#### Records for this exercise

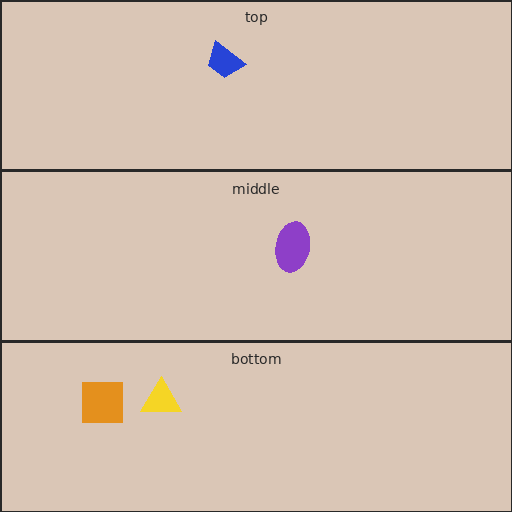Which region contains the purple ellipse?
The middle region.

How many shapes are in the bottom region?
2.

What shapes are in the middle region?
The purple ellipse.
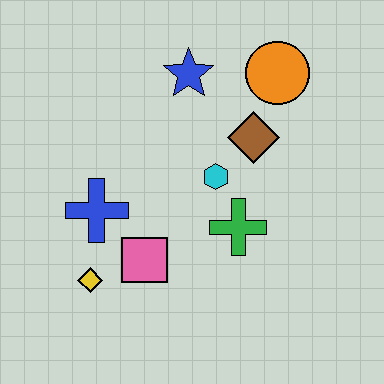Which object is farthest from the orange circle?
The yellow diamond is farthest from the orange circle.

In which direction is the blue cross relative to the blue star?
The blue cross is below the blue star.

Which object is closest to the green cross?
The cyan hexagon is closest to the green cross.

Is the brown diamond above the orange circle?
No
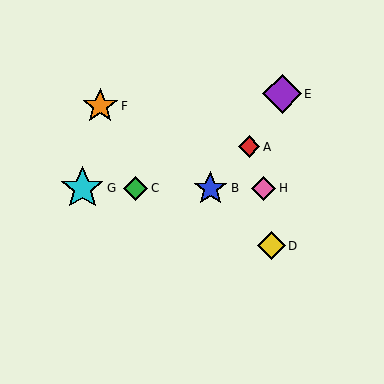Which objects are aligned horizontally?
Objects B, C, G, H are aligned horizontally.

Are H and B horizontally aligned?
Yes, both are at y≈188.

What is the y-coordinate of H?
Object H is at y≈188.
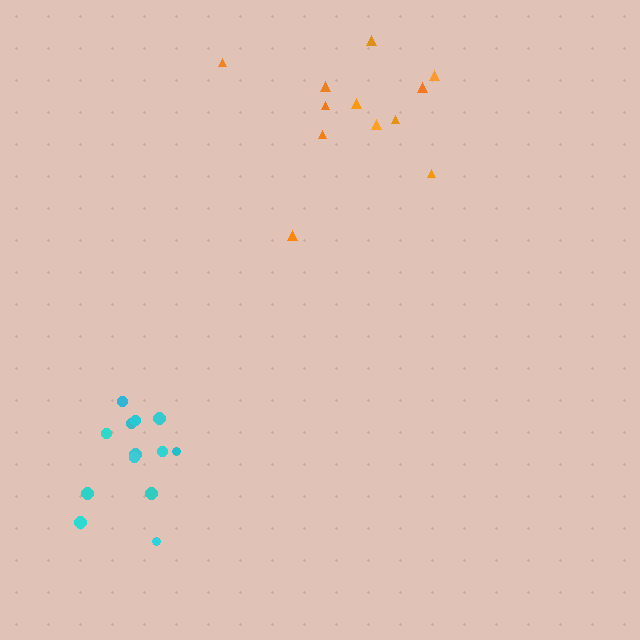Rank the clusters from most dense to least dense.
cyan, orange.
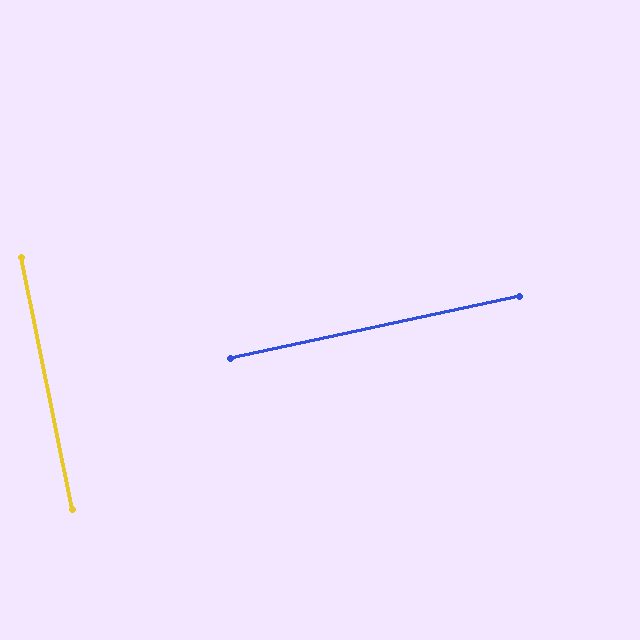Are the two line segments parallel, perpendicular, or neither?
Perpendicular — they meet at approximately 89°.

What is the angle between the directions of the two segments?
Approximately 89 degrees.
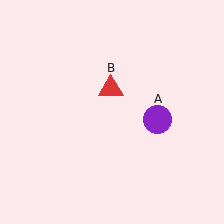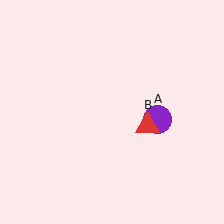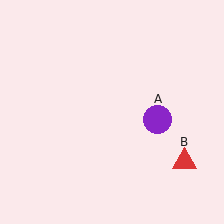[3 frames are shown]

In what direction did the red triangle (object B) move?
The red triangle (object B) moved down and to the right.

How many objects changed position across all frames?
1 object changed position: red triangle (object B).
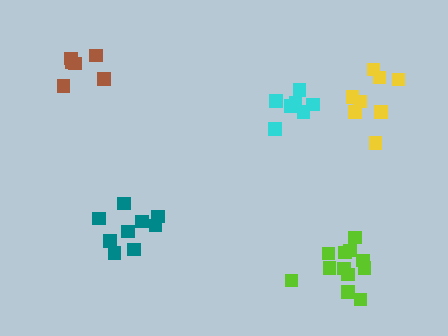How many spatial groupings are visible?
There are 5 spatial groupings.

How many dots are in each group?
Group 1: 7 dots, Group 2: 9 dots, Group 3: 12 dots, Group 4: 6 dots, Group 5: 8 dots (42 total).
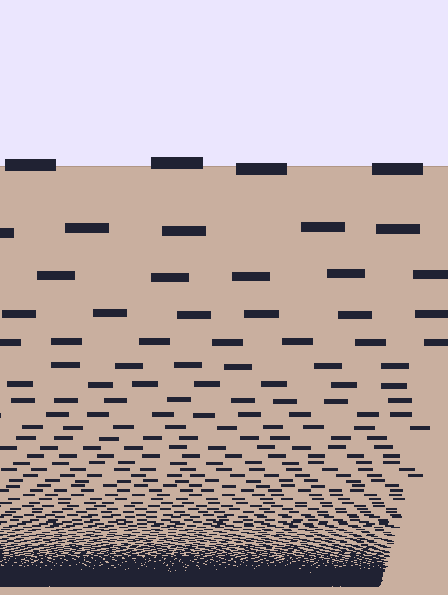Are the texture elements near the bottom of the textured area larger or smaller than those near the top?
Smaller. The gradient is inverted — elements near the bottom are smaller and denser.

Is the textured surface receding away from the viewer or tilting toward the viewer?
The surface appears to tilt toward the viewer. Texture elements get larger and sparser toward the top.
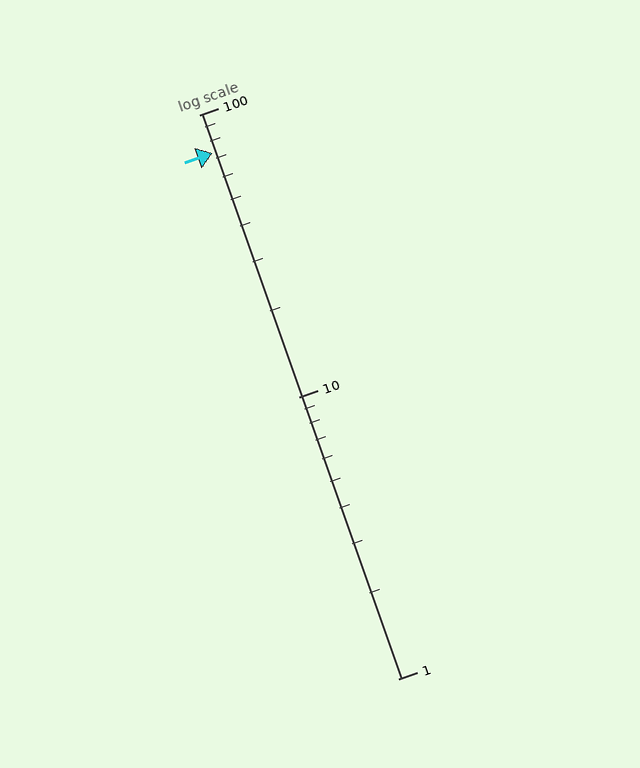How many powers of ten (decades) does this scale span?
The scale spans 2 decades, from 1 to 100.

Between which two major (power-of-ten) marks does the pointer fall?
The pointer is between 10 and 100.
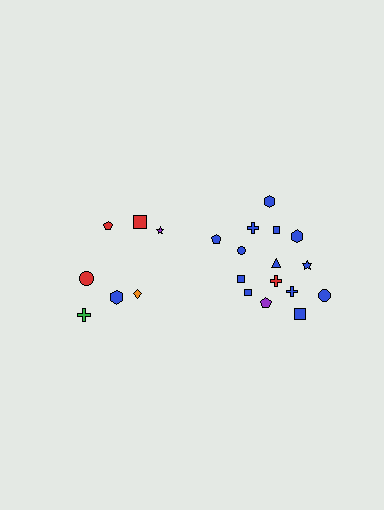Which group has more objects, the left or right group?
The right group.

########

● Exercise description
Please give again the entries word for word, starting at the first line and ending with the line that contains "[3 frames are shown]"; include both of those lines but none of the pictures.

● Finished answer
Which region contains the purple ellipse?
The middle region.

How many shapes are in the bottom region?
2.

What shapes are in the middle region?
The purple ellipse.
Which object is farthest from the orange circle?
The yellow diamond is farthest from the orange circle.

In which direction is the blue cross relative to the blue star?
The blue cross is below the blue star.

Which object is closest to the green cross?
The cyan hexagon is closest to the green cross.

Is the brown diamond above the orange circle?
No
Which objects are aligned horizontally?
Objects B, C, G, H are aligned horizontally.

Are H and B horizontally aligned?
Yes, both are at y≈188.

What is the y-coordinate of H?
Object H is at y≈188.
Rank the clusters from most dense to least dense.
cyan, orange.
Are the two line segments parallel, perpendicular, or neither?
Perpendicular — they meet at approximately 89°.

What is the angle between the directions of the two segments?
Approximately 89 degrees.
[3 frames are shown]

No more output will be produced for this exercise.